*Task description*.
Transcribe each record below word for word.
+ + + + +
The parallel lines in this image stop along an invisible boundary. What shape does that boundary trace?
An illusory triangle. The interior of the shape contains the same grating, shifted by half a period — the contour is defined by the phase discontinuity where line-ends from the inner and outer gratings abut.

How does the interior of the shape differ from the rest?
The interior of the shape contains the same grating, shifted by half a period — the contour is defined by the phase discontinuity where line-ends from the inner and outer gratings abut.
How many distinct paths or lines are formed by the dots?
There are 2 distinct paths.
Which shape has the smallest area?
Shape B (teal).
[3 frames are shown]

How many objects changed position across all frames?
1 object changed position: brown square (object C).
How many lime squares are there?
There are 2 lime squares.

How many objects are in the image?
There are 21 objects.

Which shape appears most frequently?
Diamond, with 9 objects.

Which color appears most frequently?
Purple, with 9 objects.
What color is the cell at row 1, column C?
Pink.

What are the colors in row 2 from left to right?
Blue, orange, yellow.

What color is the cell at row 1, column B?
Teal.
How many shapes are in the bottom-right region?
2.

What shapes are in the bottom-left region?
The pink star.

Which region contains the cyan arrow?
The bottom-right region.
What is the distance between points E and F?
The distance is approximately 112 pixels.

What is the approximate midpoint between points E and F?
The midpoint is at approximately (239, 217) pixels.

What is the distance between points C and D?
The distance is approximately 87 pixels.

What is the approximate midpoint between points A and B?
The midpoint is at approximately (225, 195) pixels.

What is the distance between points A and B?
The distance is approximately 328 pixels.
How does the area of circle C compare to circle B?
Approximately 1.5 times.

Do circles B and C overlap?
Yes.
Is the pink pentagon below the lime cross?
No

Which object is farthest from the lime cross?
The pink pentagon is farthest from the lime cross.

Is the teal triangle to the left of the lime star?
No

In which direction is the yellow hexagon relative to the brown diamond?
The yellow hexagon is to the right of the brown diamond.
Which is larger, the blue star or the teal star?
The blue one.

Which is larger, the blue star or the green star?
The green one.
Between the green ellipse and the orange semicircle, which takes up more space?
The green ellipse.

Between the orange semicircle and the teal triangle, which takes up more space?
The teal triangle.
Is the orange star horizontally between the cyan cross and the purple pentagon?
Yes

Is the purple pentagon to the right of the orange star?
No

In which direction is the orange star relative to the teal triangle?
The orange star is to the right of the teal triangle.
+ + + + +
*Answer to this problem*.
The parallel lines in this image stop along an invisible boundary. What shape does that boundary trace?
An illusory triangle. The interior of the shape contains the same grating, shifted by half a period — the contour is defined by the phase discontinuity where line-ends from the inner and outer gratings abut.

How does the interior of the shape differ from the rest?
The interior of the shape contains the same grating, shifted by half a period — the contour is defined by the phase discontinuity where line-ends from the inner and outer gratings abut.
How many distinct paths or lines are formed by the dots?
There are 2 distinct paths.
Which shape has the smallest area?
Shape B (teal).
[3 frames are shown]

How many objects changed position across all frames?
1 object changed position: brown square (object C).
How many lime squares are there?
There are 2 lime squares.

How many objects are in the image?
There are 21 objects.

Which shape appears most frequently?
Diamond, with 9 objects.

Which color appears most frequently?
Purple, with 9 objects.
What color is the cell at row 1, column C?
Pink.

What are the colors in row 2 from left to right?
Blue, orange, yellow.

What color is the cell at row 1, column B?
Teal.
How many shapes are in the bottom-right region?
2.

What shapes are in the bottom-left region?
The pink star.

Which region contains the cyan arrow?
The bottom-right region.
What is the distance between points E and F?
The distance is approximately 112 pixels.

What is the approximate midpoint between points E and F?
The midpoint is at approximately (239, 217) pixels.

What is the distance between points C and D?
The distance is approximately 87 pixels.

What is the approximate midpoint between points A and B?
The midpoint is at approximately (225, 195) pixels.

What is the distance between points A and B?
The distance is approximately 328 pixels.
How does the area of circle C compare to circle B?
Approximately 1.5 times.

Do circles B and C overlap?
Yes.
Is the pink pentagon below the lime cross?
No

Which object is farthest from the lime cross?
The pink pentagon is farthest from the lime cross.

Is the teal triangle to the left of the lime star?
No

In which direction is the yellow hexagon relative to the brown diamond?
The yellow hexagon is to the right of the brown diamond.
Which is larger, the blue star or the teal star?
The blue one.

Which is larger, the blue star or the green star?
The green one.
Between the green ellipse and the orange semicircle, which takes up more space?
The green ellipse.

Between the orange semicircle and the teal triangle, which takes up more space?
The teal triangle.
Is the orange star horizontally between the cyan cross and the purple pentagon?
Yes

Is the purple pentagon to the right of the orange star?
No

In which direction is the orange star relative to the teal triangle?
The orange star is to the right of the teal triangle.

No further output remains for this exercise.